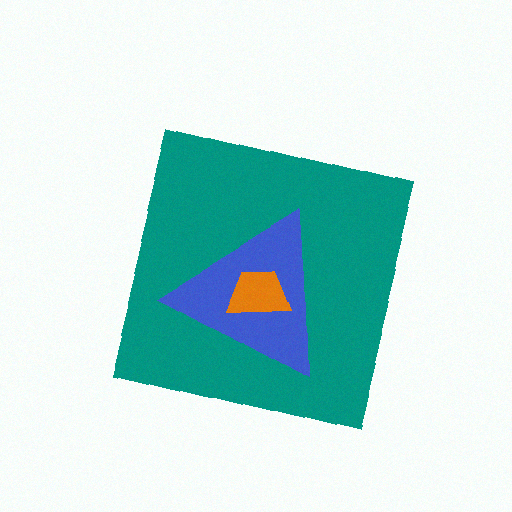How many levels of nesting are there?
3.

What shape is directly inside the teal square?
The blue triangle.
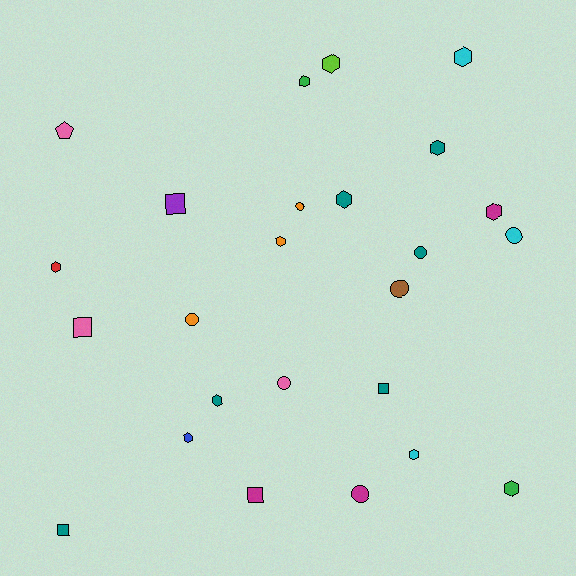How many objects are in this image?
There are 25 objects.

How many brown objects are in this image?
There is 1 brown object.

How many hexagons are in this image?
There are 12 hexagons.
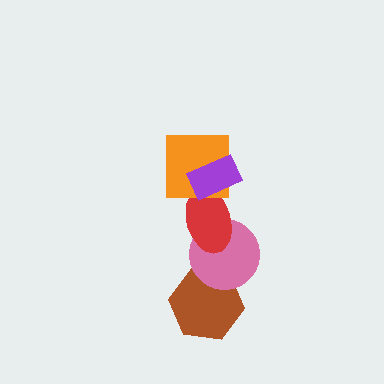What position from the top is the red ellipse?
The red ellipse is 3rd from the top.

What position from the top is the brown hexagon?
The brown hexagon is 5th from the top.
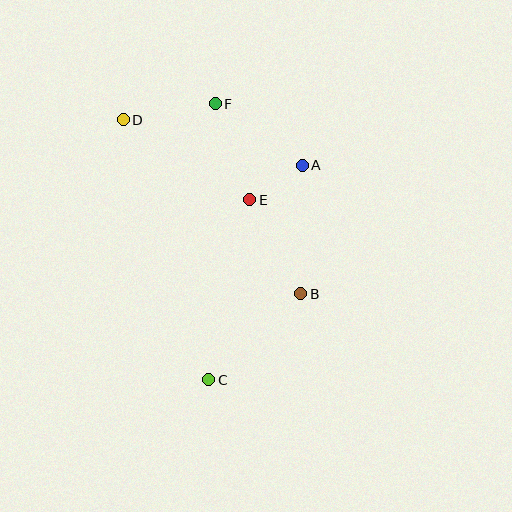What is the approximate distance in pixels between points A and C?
The distance between A and C is approximately 234 pixels.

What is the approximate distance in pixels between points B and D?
The distance between B and D is approximately 249 pixels.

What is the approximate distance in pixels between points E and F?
The distance between E and F is approximately 102 pixels.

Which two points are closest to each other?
Points A and E are closest to each other.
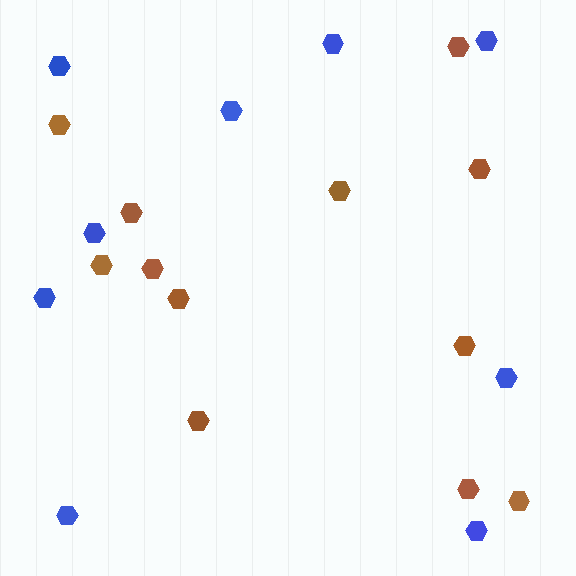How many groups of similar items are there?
There are 2 groups: one group of blue hexagons (9) and one group of brown hexagons (12).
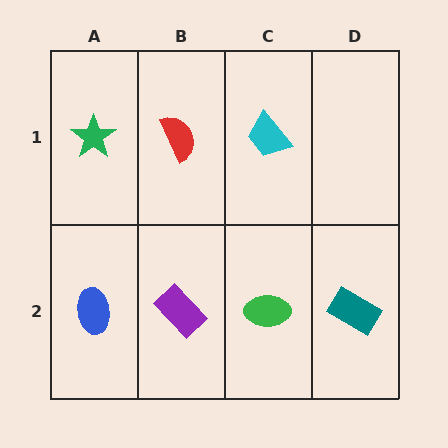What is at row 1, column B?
A red semicircle.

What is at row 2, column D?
A teal rectangle.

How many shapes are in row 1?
3 shapes.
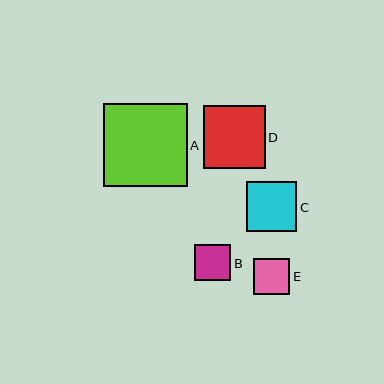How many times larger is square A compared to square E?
Square A is approximately 2.3 times the size of square E.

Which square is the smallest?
Square E is the smallest with a size of approximately 36 pixels.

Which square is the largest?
Square A is the largest with a size of approximately 83 pixels.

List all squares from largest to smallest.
From largest to smallest: A, D, C, B, E.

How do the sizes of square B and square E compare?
Square B and square E are approximately the same size.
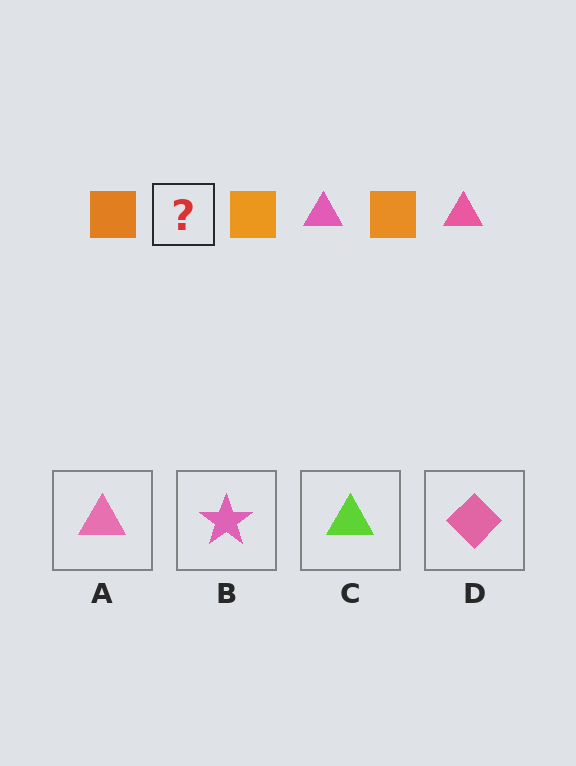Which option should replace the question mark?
Option A.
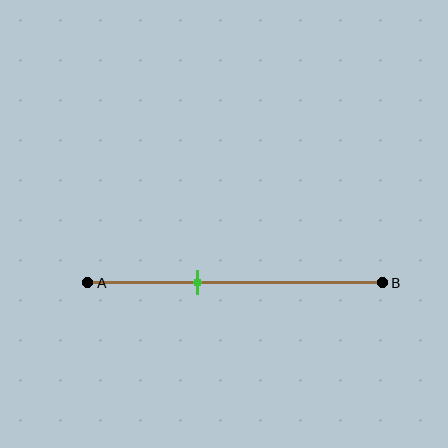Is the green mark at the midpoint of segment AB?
No, the mark is at about 35% from A, not at the 50% midpoint.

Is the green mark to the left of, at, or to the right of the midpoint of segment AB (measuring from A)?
The green mark is to the left of the midpoint of segment AB.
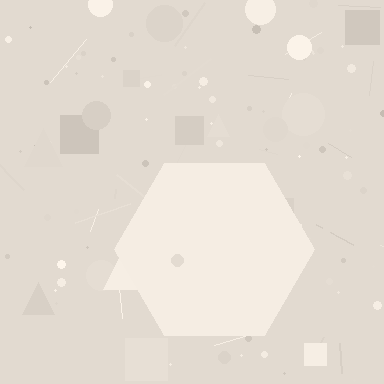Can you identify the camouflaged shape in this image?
The camouflaged shape is a hexagon.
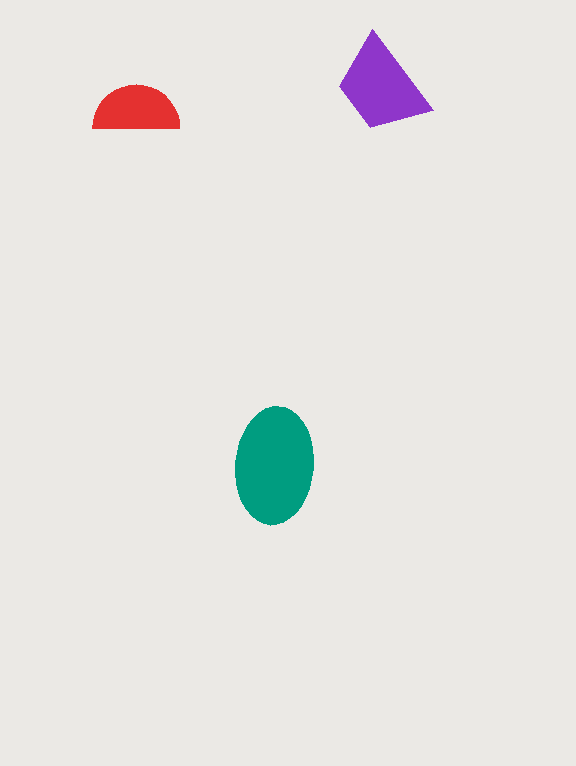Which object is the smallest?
The red semicircle.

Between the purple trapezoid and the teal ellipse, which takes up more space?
The teal ellipse.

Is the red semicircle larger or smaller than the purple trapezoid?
Smaller.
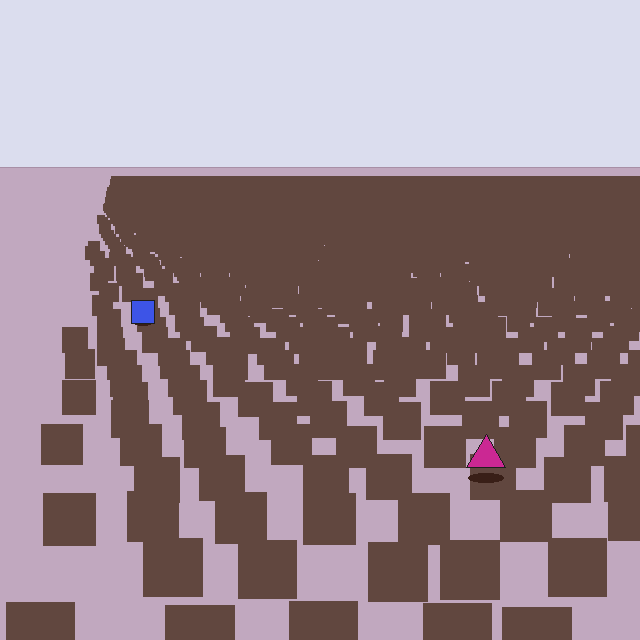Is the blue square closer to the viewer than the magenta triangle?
No. The magenta triangle is closer — you can tell from the texture gradient: the ground texture is coarser near it.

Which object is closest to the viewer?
The magenta triangle is closest. The texture marks near it are larger and more spread out.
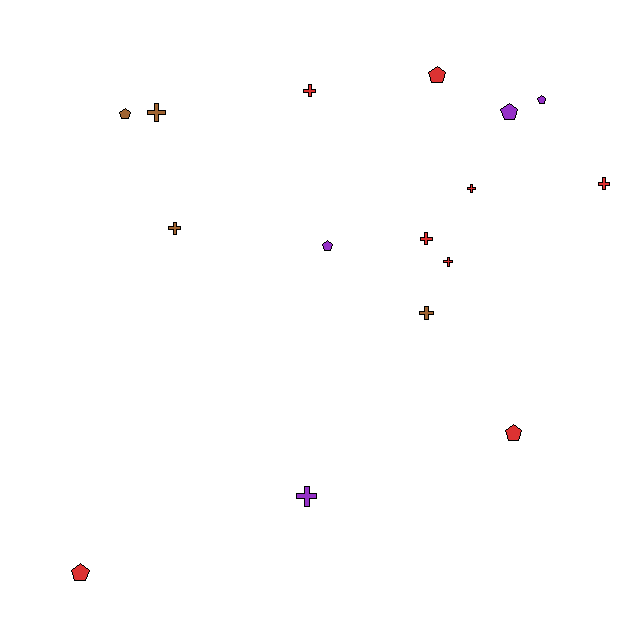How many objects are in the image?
There are 16 objects.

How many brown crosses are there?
There are 3 brown crosses.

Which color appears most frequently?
Red, with 8 objects.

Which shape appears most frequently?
Cross, with 9 objects.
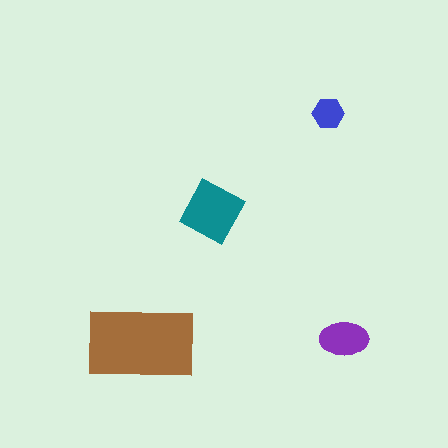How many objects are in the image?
There are 4 objects in the image.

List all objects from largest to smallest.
The brown rectangle, the teal diamond, the purple ellipse, the blue hexagon.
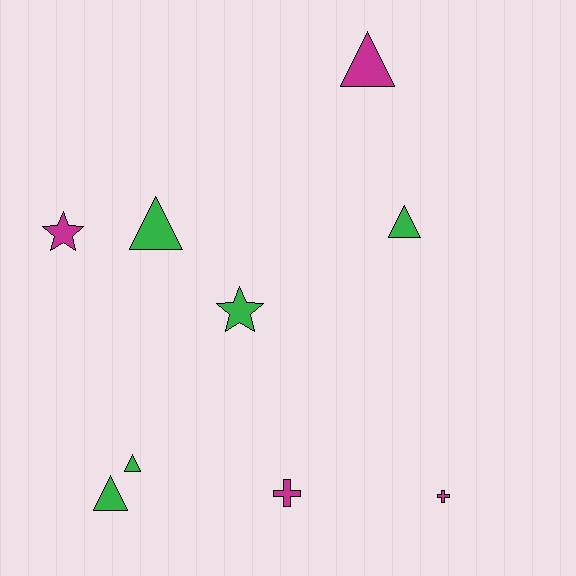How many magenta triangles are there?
There is 1 magenta triangle.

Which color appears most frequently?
Green, with 5 objects.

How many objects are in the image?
There are 9 objects.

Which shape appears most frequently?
Triangle, with 5 objects.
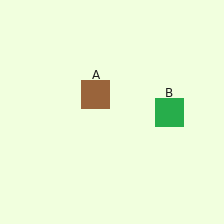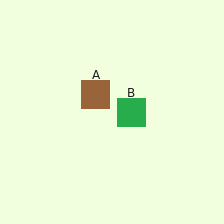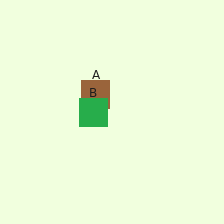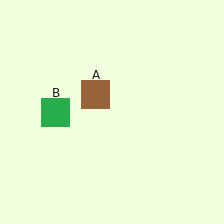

········

Goal: Images do not belong in the copy; reproduce all other parts of the records above verbatim.

Completed task:
How many levels of nesting are there?
3.

What shape is directly inside the teal square?
The blue triangle.
How many objects are in this image?
There are 25 objects.

How many brown objects are in this image?
There is 1 brown object.

How many hexagons are in this image?
There are 12 hexagons.
What position from the top is the red ellipse?
The red ellipse is 3rd from the top.

What position from the top is the brown hexagon?
The brown hexagon is 5th from the top.
What is the approximate distance in pixels between points A and C?
The distance between A and C is approximately 234 pixels.

What is the approximate distance in pixels between points B and D?
The distance between B and D is approximately 249 pixels.

What is the approximate distance in pixels between points E and F?
The distance between E and F is approximately 102 pixels.

Which two points are closest to each other?
Points A and E are closest to each other.
How many groups of similar items are there?
There are 2 groups: one group of blue hexagons (9) and one group of brown hexagons (12).
What is at row 1, column B?
A red semicircle.

What is at row 2, column D?
A teal rectangle.

How many shapes are in row 1?
3 shapes.
How many times larger is square A compared to square E?
Square A is approximately 2.3 times the size of square E.

Which square is the smallest?
Square E is the smallest with a size of approximately 36 pixels.

Which square is the largest?
Square A is the largest with a size of approximately 83 pixels.

List all squares from largest to smallest.
From largest to smallest: A, D, C, B, E.

How do the sizes of square B and square E compare?
Square B and square E are approximately the same size.
Which option should replace the question mark?
Option A.
Is the green mark at the midpoint of segment AB?
No, the mark is at about 35% from A, not at the 50% midpoint.

Is the green mark to the left of, at, or to the right of the midpoint of segment AB (measuring from A)?
The green mark is to the left of the midpoint of segment AB.
Can you identify the camouflaged shape in this image?
The camouflaged shape is a hexagon.
Which object is the smallest?
The red semicircle.

Between the purple trapezoid and the teal ellipse, which takes up more space?
The teal ellipse.

Is the red semicircle larger or smaller than the purple trapezoid?
Smaller.
Is the blue square closer to the viewer than the magenta triangle?
No. The magenta triangle is closer — you can tell from the texture gradient: the ground texture is coarser near it.

Which object is closest to the viewer?
The magenta triangle is closest. The texture marks near it are larger and more spread out.
How many objects are in the image?
There are 16 objects.

How many brown crosses are there?
There are 3 brown crosses.

Which color appears most frequently?
Red, with 8 objects.

Which shape appears most frequently?
Cross, with 9 objects.
How many objects are in the image?
There are 4 objects in the image.

List all objects from largest to smallest.
The brown rectangle, the teal diamond, the purple ellipse, the blue hexagon.
How many magenta triangles are there?
There is 1 magenta triangle.

Which color appears most frequently?
Green, with 5 objects.

How many objects are in the image?
There are 9 objects.

Which shape appears most frequently?
Triangle, with 5 objects.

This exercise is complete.